* **Task details**:
Write out exactly the lines from the one with "What is the large shape?" through the last line. Pictures stay out.

>> Start Entries supplied

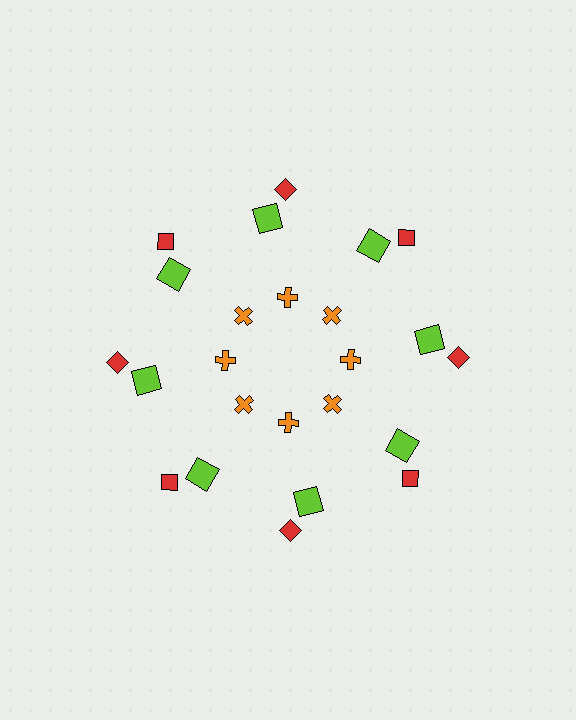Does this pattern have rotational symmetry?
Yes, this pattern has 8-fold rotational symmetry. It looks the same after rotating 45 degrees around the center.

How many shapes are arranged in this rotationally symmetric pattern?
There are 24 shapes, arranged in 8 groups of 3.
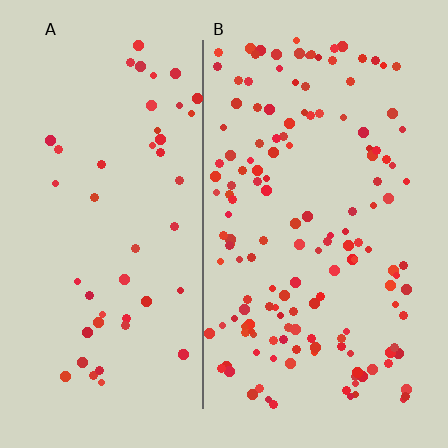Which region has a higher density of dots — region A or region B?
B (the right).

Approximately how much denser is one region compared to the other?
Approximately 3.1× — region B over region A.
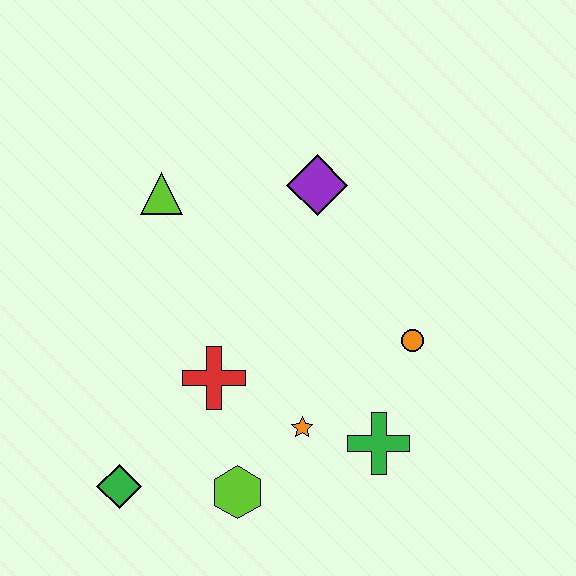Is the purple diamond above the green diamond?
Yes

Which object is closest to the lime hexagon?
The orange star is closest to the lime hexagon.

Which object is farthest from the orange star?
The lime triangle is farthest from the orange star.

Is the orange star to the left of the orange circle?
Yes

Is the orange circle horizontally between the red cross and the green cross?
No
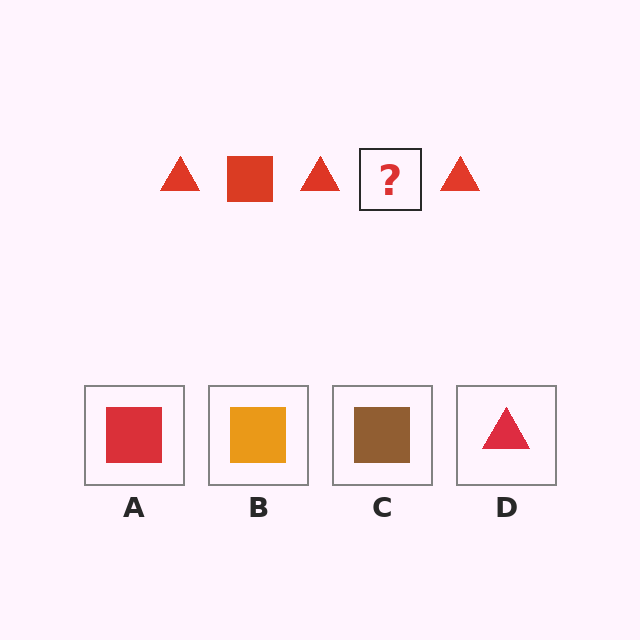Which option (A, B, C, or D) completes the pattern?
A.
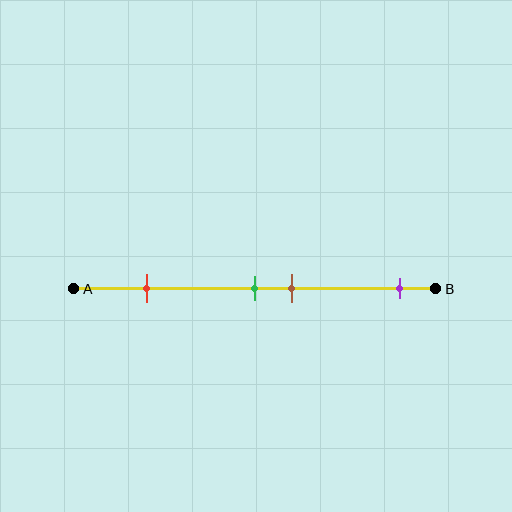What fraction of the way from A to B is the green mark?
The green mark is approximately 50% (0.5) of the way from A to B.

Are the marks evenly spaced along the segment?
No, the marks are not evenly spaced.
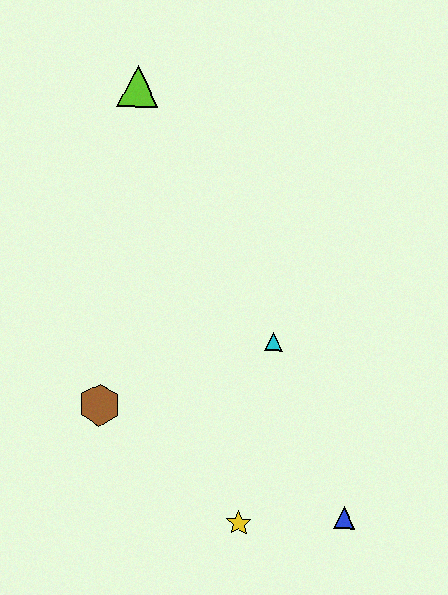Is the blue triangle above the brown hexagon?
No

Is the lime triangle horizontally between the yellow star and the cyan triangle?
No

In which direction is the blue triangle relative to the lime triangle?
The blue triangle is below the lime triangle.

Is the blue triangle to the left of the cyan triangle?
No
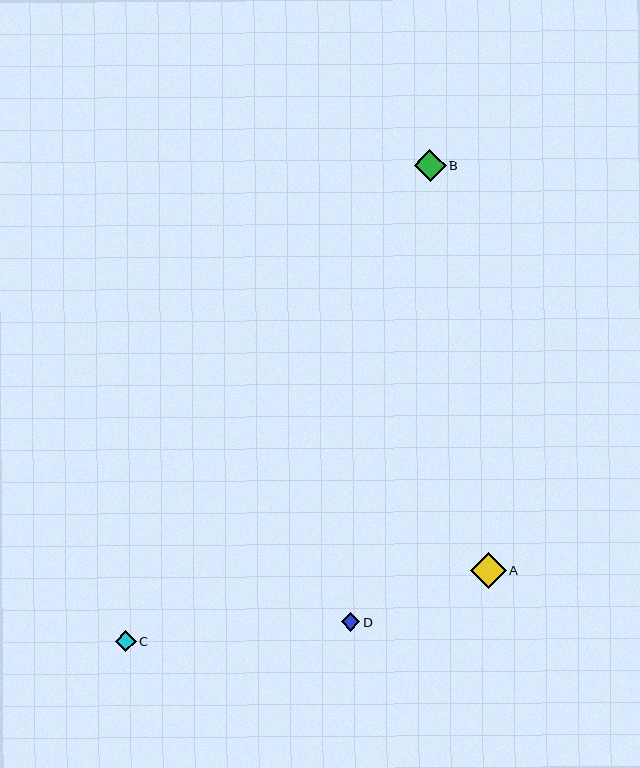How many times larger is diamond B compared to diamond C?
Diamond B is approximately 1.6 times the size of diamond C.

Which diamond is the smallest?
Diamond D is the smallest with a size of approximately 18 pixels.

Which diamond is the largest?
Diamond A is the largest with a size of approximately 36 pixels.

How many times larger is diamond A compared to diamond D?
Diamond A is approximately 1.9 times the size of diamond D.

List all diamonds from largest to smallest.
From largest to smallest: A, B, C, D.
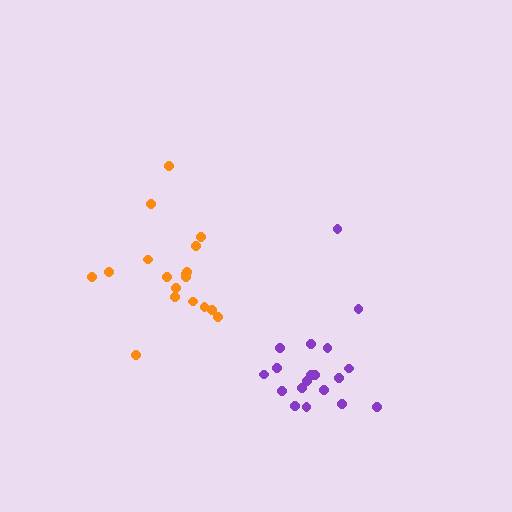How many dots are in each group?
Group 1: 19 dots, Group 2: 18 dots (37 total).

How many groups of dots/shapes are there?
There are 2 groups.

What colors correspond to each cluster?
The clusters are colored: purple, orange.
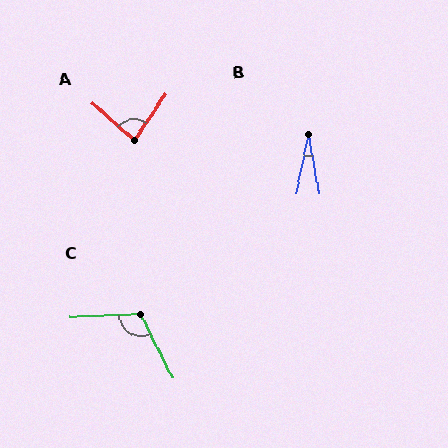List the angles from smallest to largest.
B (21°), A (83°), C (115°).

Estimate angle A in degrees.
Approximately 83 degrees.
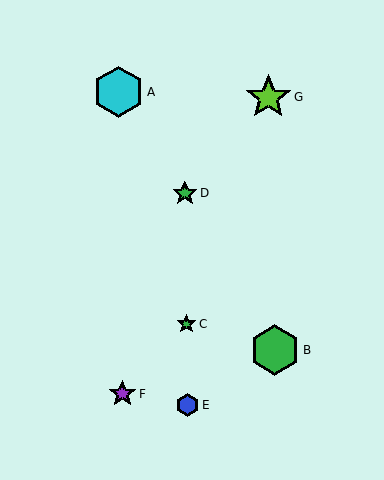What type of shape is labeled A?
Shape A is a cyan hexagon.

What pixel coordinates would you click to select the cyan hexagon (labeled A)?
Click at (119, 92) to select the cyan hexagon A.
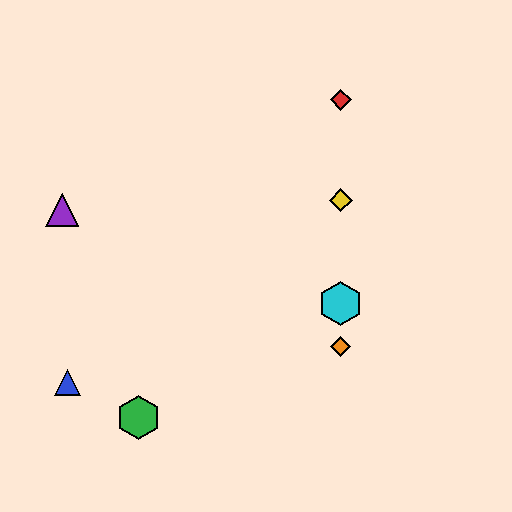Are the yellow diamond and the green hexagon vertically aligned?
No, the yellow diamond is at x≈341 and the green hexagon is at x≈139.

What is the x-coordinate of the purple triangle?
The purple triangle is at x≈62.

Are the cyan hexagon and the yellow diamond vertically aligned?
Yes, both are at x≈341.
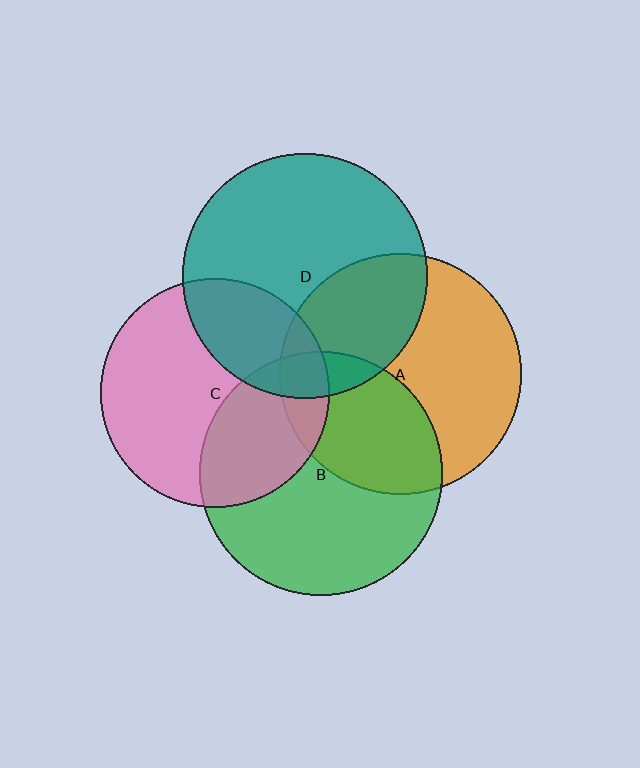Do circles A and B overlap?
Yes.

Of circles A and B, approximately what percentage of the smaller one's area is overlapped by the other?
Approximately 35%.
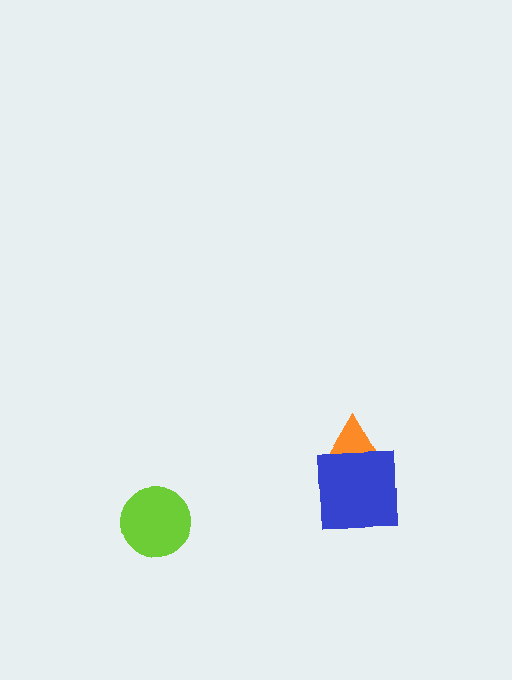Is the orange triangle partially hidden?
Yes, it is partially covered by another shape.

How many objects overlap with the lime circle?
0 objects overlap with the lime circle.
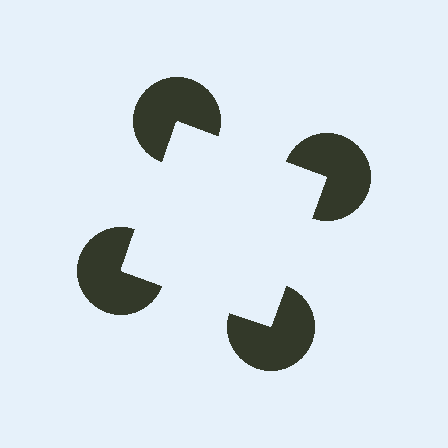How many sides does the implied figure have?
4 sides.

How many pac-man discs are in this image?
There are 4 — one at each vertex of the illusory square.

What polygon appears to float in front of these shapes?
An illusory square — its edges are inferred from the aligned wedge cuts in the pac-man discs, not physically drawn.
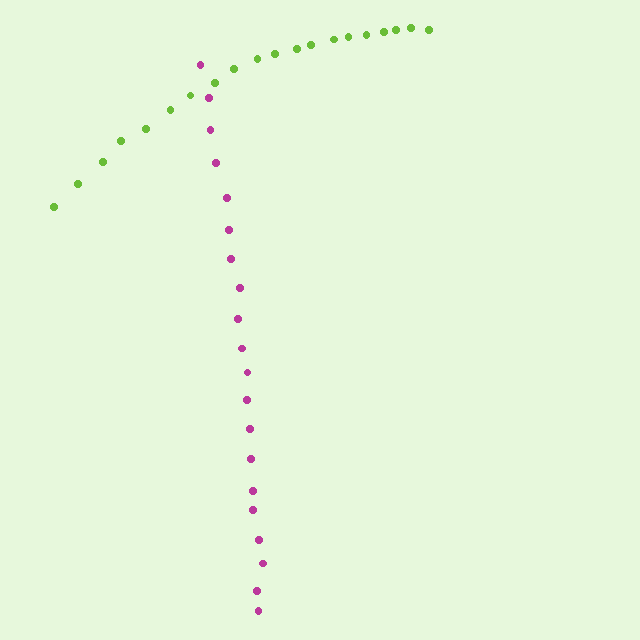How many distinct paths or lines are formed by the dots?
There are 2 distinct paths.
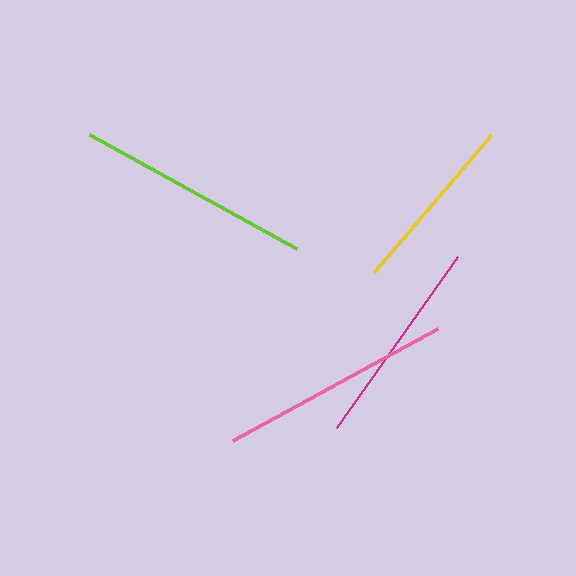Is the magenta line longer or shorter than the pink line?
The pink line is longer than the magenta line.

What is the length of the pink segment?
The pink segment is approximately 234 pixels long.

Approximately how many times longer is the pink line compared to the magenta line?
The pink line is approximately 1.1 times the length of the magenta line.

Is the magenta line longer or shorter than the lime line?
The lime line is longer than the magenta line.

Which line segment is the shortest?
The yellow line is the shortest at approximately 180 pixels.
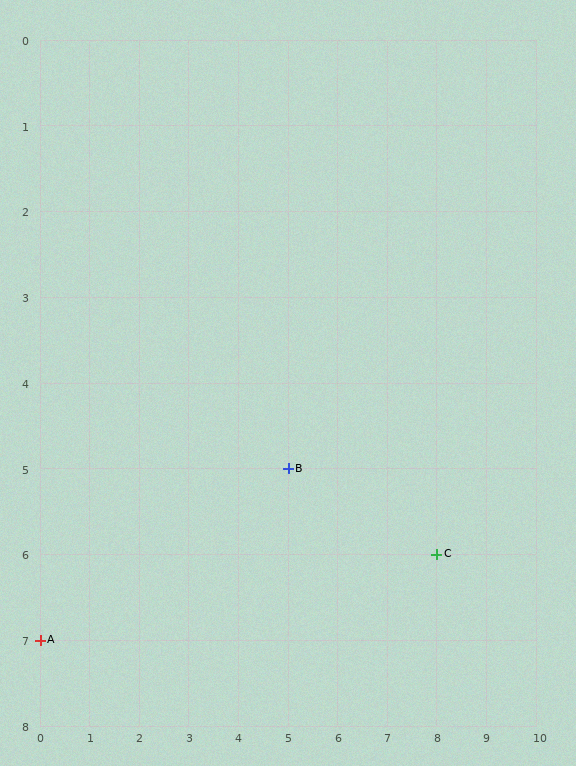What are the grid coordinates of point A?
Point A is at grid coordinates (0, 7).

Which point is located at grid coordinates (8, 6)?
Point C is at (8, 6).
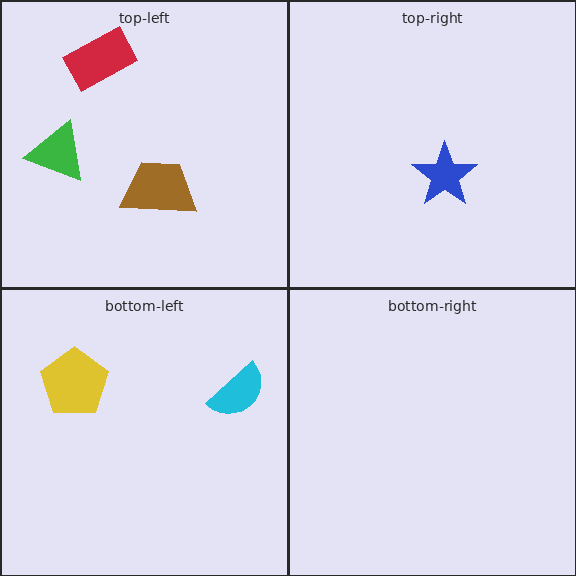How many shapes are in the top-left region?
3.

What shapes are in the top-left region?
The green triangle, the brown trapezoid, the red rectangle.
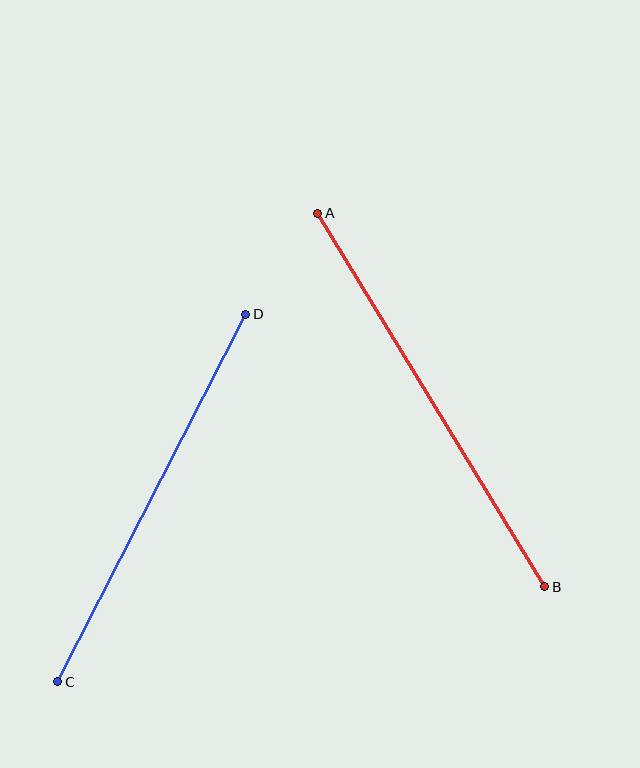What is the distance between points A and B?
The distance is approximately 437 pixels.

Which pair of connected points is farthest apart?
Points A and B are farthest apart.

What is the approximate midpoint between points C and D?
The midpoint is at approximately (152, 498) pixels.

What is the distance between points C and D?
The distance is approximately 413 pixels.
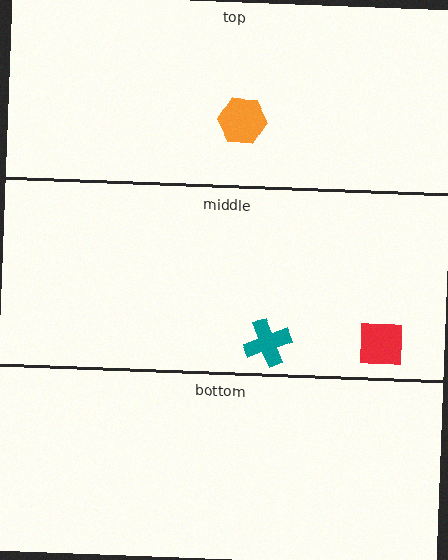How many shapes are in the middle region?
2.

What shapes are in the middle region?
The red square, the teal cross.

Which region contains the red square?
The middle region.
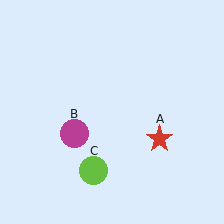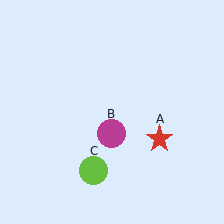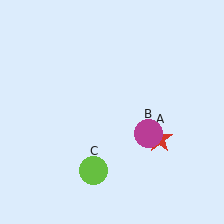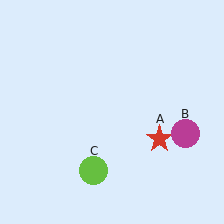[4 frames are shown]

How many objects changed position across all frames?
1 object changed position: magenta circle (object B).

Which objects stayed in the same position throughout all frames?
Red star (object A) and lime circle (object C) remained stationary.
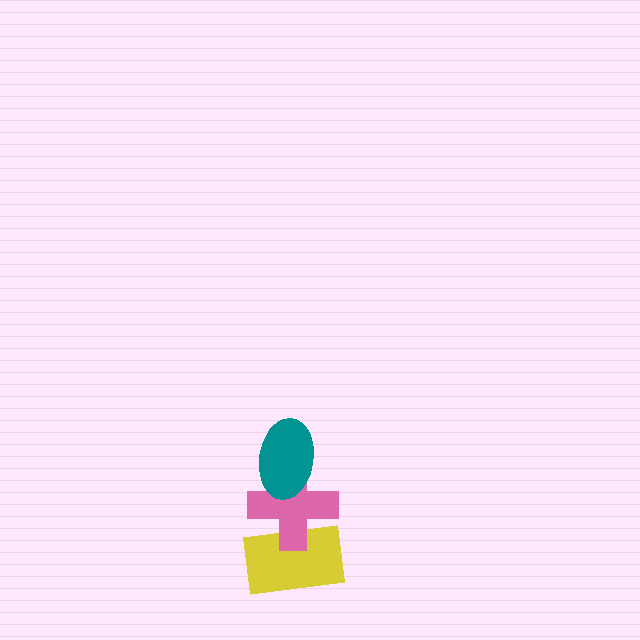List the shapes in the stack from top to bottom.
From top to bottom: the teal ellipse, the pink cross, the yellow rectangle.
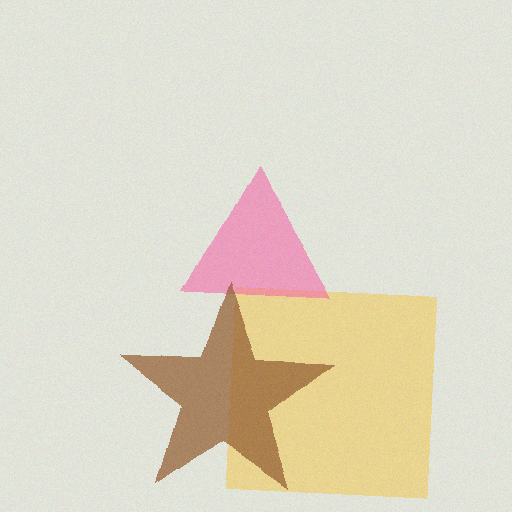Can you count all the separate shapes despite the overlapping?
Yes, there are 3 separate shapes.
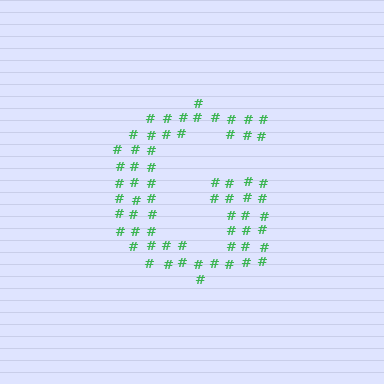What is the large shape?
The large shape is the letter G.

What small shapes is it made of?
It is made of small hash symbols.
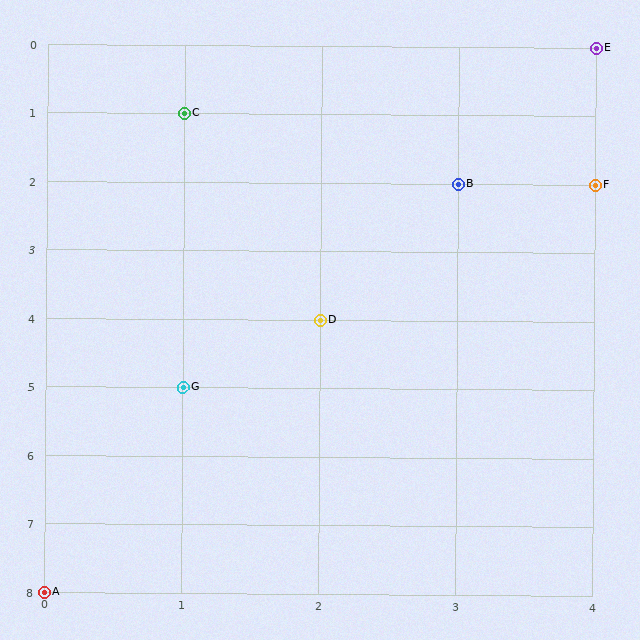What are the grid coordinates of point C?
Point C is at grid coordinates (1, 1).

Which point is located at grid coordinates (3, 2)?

>> End Entries supplied

* **Exercise answer**:
What is the large shape?
The large shape is the letter G.

What small shapes is it made of?
It is made of small hash symbols.
What are the grid coordinates of point C?
Point C is at grid coordinates (1, 1).

Which point is located at grid coordinates (3, 2)?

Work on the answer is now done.